■ Exercise requirements ■
Omitting all pictures, print the lines of the listing from the one containing "How do the sizes" through the final line, both ends included, with no other text.

■ Records for this exercise ■

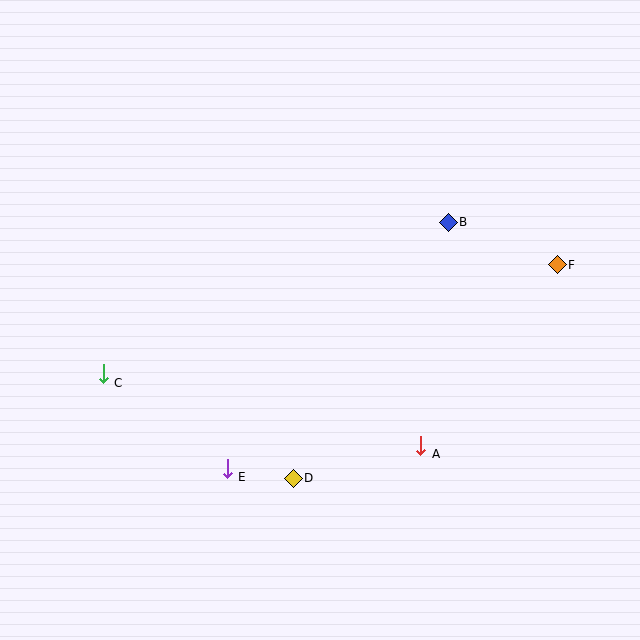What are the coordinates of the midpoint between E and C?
The midpoint between E and C is at (165, 430).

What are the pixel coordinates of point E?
Point E is at (227, 477).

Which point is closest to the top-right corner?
Point F is closest to the top-right corner.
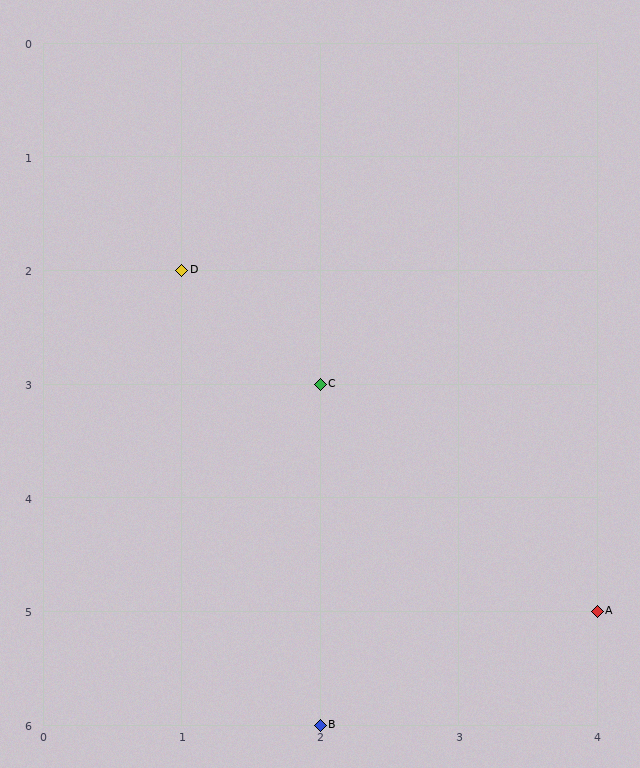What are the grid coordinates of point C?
Point C is at grid coordinates (2, 3).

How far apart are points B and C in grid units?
Points B and C are 3 rows apart.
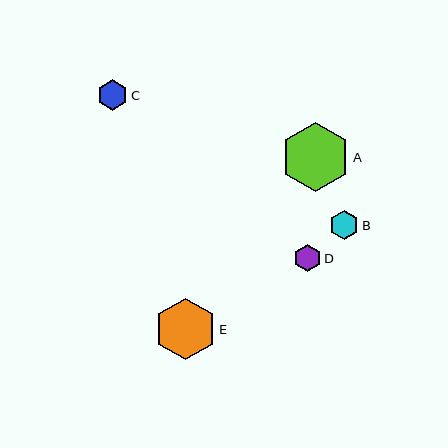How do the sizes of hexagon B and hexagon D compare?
Hexagon B and hexagon D are approximately the same size.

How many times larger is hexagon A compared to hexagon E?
Hexagon A is approximately 1.1 times the size of hexagon E.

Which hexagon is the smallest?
Hexagon D is the smallest with a size of approximately 27 pixels.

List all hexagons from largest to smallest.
From largest to smallest: A, E, C, B, D.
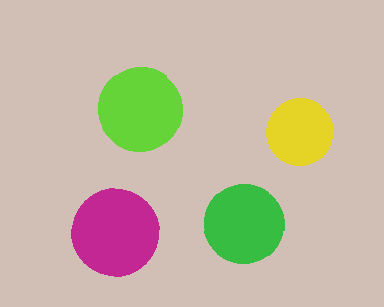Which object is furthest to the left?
The magenta circle is leftmost.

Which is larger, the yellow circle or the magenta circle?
The magenta one.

■ Worked solution ■
How do the sizes of hexagon B and hexagon D compare?
Hexagon B and hexagon D are approximately the same size.

How many times larger is hexagon A compared to hexagon E?
Hexagon A is approximately 1.1 times the size of hexagon E.

Which hexagon is the smallest?
Hexagon D is the smallest with a size of approximately 27 pixels.

List all hexagons from largest to smallest.
From largest to smallest: A, E, C, B, D.
Which object is furthest to the left?
The magenta circle is leftmost.

Which is larger, the yellow circle or the magenta circle?
The magenta one.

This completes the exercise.